--- Given data ---

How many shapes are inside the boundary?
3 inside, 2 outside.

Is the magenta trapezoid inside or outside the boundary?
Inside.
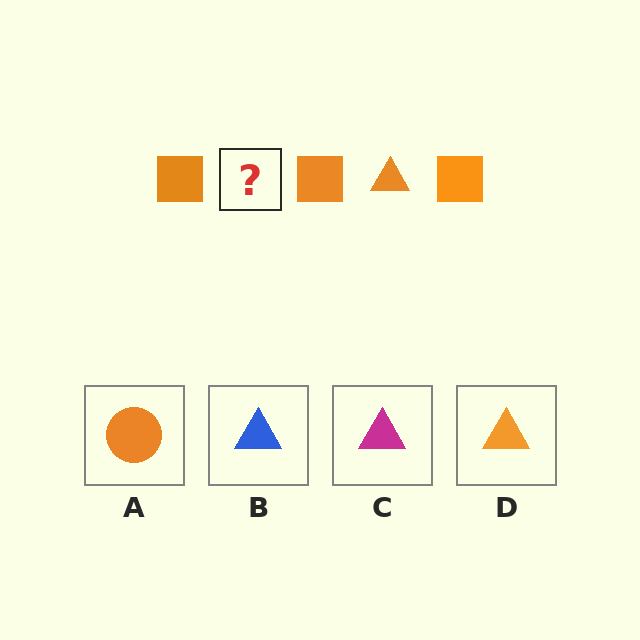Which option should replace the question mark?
Option D.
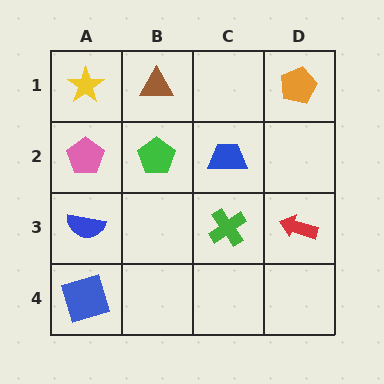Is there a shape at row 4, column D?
No, that cell is empty.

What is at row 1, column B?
A brown triangle.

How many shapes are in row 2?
3 shapes.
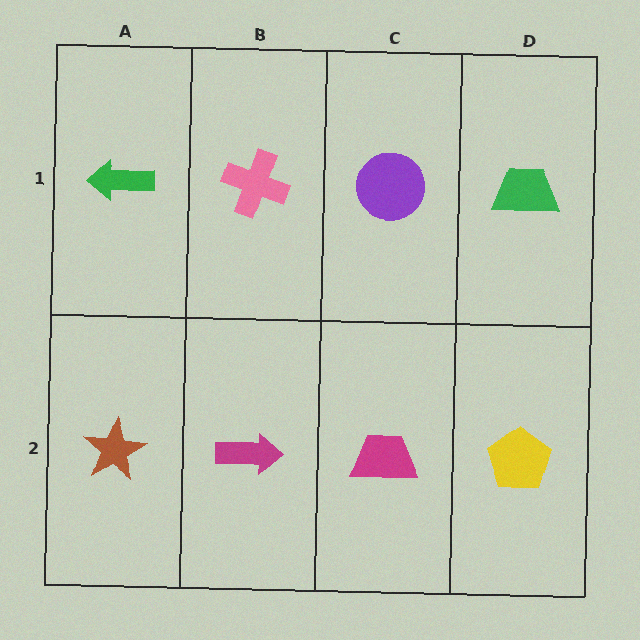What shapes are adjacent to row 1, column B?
A magenta arrow (row 2, column B), a green arrow (row 1, column A), a purple circle (row 1, column C).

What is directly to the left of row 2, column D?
A magenta trapezoid.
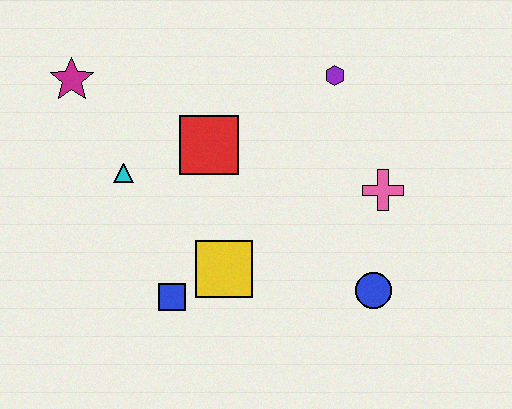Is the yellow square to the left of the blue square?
No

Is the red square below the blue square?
No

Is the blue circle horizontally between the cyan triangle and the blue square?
No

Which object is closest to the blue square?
The yellow square is closest to the blue square.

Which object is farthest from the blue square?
The purple hexagon is farthest from the blue square.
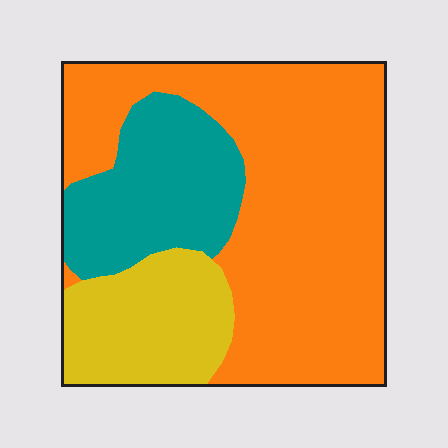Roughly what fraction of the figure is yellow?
Yellow takes up between a sixth and a third of the figure.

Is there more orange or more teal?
Orange.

---

## Requirement
Each entry above should be reproduced exactly, with the pictures removed.

## Result for this task
How many shapes are inside the boundary?
3 inside, 2 outside.

Is the magenta trapezoid inside or outside the boundary?
Inside.
Which option should replace the question mark?
Option D.
Is there a shape at row 4, column D?
No, that cell is empty.

What is at row 1, column B?
A brown triangle.

How many shapes are in row 2?
3 shapes.
What shapes are adjacent to row 1, column B?
A magenta arrow (row 2, column B), a green arrow (row 1, column A), a purple circle (row 1, column C).

What is directly to the left of row 2, column D?
A magenta trapezoid.
Is the yellow square to the left of the blue square?
No

Is the red square below the blue square?
No

Is the blue circle horizontally between the cyan triangle and the blue square?
No

Which object is closest to the blue square?
The yellow square is closest to the blue square.

Which object is farthest from the blue square?
The purple hexagon is farthest from the blue square.
Roughly what fraction of the figure is yellow?
Yellow takes up between a sixth and a third of the figure.

Is there more orange or more teal?
Orange.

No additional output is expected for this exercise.